[Synthetic geometry question rows]
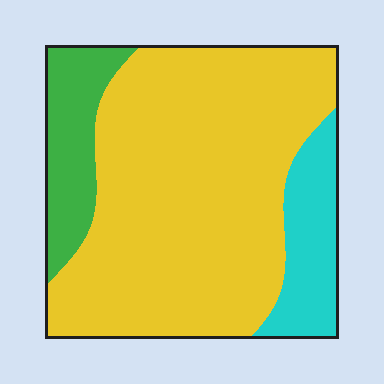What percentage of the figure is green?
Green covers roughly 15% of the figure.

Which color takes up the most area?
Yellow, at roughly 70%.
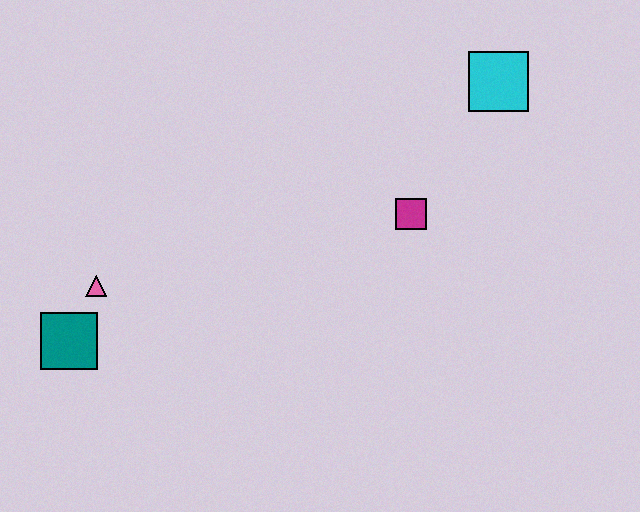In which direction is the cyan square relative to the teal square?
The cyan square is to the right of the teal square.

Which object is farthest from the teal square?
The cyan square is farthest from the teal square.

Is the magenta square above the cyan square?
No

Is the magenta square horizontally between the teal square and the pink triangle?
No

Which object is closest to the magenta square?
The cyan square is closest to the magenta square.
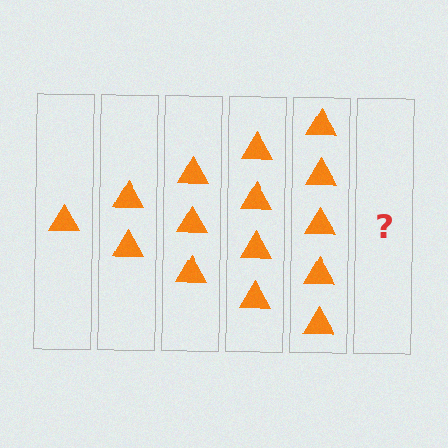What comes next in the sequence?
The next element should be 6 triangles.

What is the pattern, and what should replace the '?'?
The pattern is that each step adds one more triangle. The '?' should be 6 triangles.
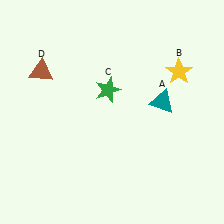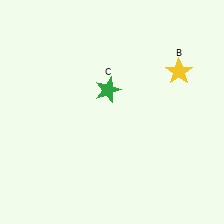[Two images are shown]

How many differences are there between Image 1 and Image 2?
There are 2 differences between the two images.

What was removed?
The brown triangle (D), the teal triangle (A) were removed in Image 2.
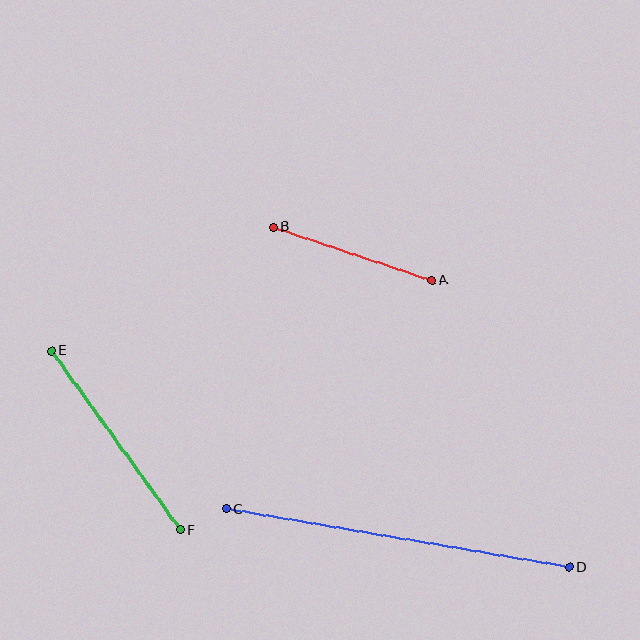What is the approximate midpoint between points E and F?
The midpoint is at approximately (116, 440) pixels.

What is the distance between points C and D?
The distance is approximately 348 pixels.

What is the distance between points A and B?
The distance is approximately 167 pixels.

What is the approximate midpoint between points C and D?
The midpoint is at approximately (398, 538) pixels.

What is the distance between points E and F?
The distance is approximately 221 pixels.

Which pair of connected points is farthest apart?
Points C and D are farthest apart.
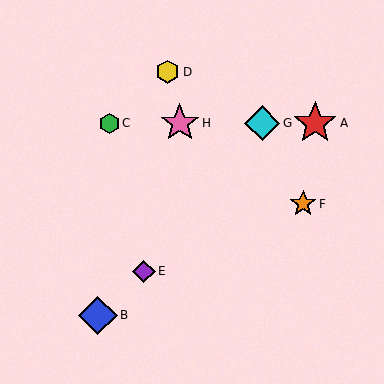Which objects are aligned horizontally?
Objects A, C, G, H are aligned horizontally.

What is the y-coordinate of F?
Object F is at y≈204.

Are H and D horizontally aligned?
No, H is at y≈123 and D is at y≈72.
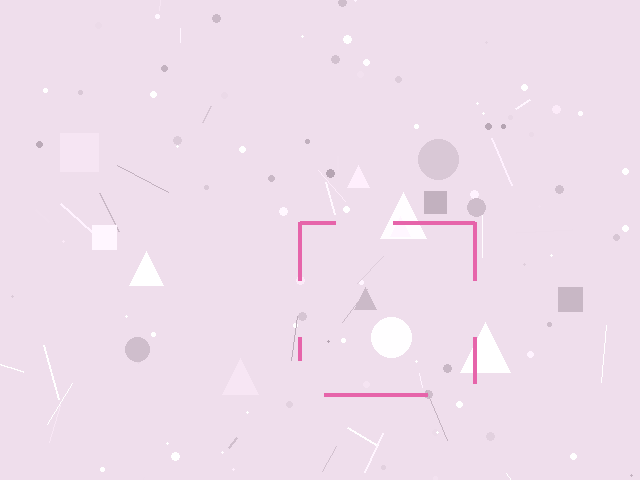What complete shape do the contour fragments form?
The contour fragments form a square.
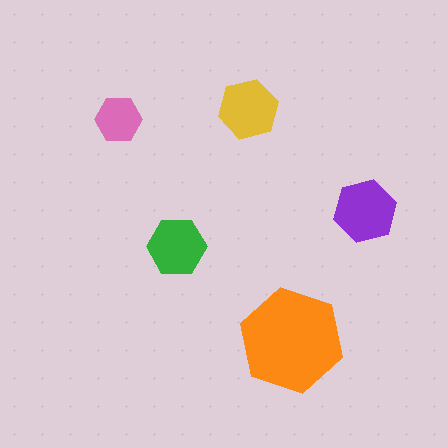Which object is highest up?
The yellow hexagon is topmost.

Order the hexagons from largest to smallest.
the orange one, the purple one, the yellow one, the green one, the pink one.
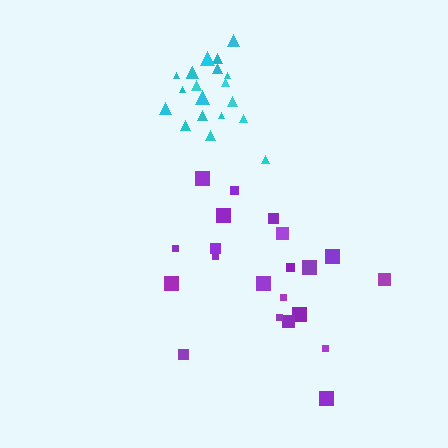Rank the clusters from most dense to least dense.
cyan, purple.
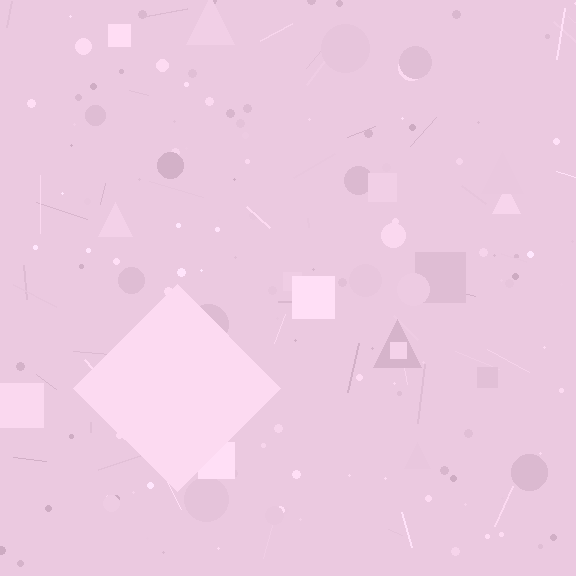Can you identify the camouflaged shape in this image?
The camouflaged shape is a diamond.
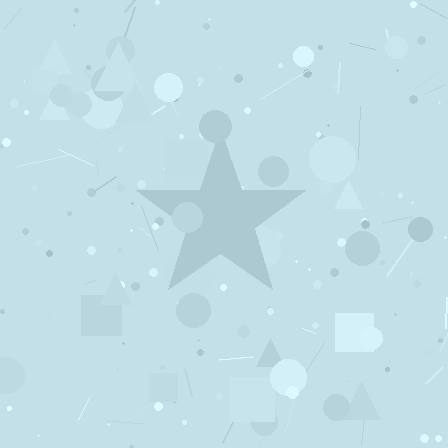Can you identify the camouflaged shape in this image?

---

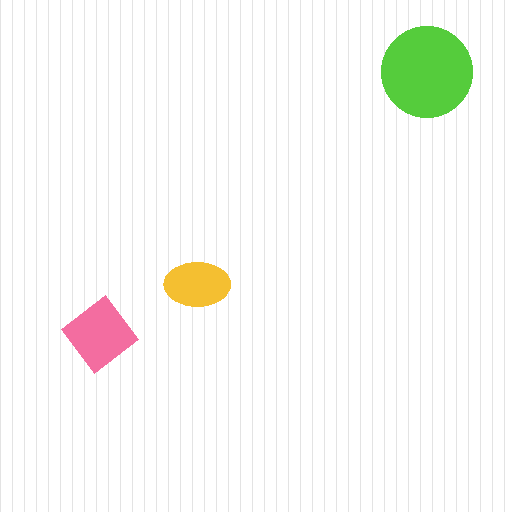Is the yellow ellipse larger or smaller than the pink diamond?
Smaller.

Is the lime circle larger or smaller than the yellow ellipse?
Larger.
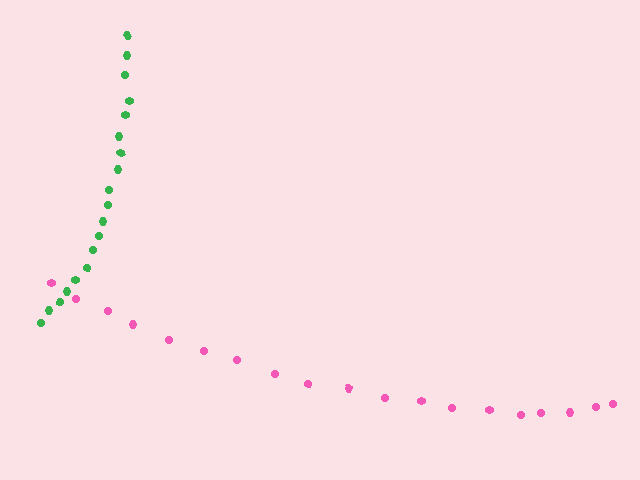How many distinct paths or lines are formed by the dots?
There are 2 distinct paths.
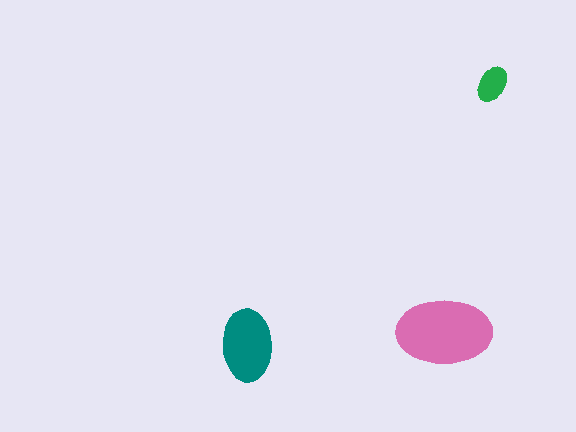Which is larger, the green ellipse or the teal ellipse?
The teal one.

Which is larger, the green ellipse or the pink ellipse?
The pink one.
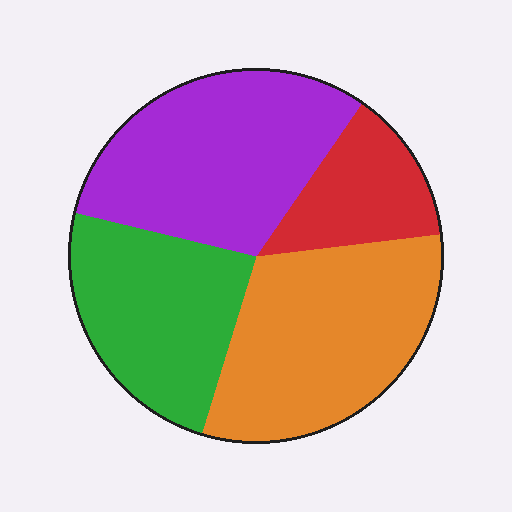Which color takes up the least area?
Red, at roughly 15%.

> _Do this_: In the entries above, find the line that contains "What percentage of the figure is green?" and the line that contains "[Two images are shown]". Reproduce exactly those two lines and every line between them, but not the pictures.

> _Finished task_:
What percentage of the figure is green?
Green covers roughly 15% of the figure.

Which color takes up the most area?
Yellow, at roughly 70%.
In which direction is the cyan square relative to the teal square?
The cyan square is to the right of the teal square.

Which object is farthest from the teal square?
The cyan square is farthest from the teal square.

Is the magenta square above the cyan square?
No

Is the magenta square horizontally between the teal square and the pink triangle?
No

Which object is closest to the magenta square?
The cyan square is closest to the magenta square.
What comes next in the sequence?
The next element should be 6 triangles.

What is the pattern, and what should replace the '?'?
The pattern is that each step adds one more triangle. The '?' should be 6 triangles.
[Two images are shown]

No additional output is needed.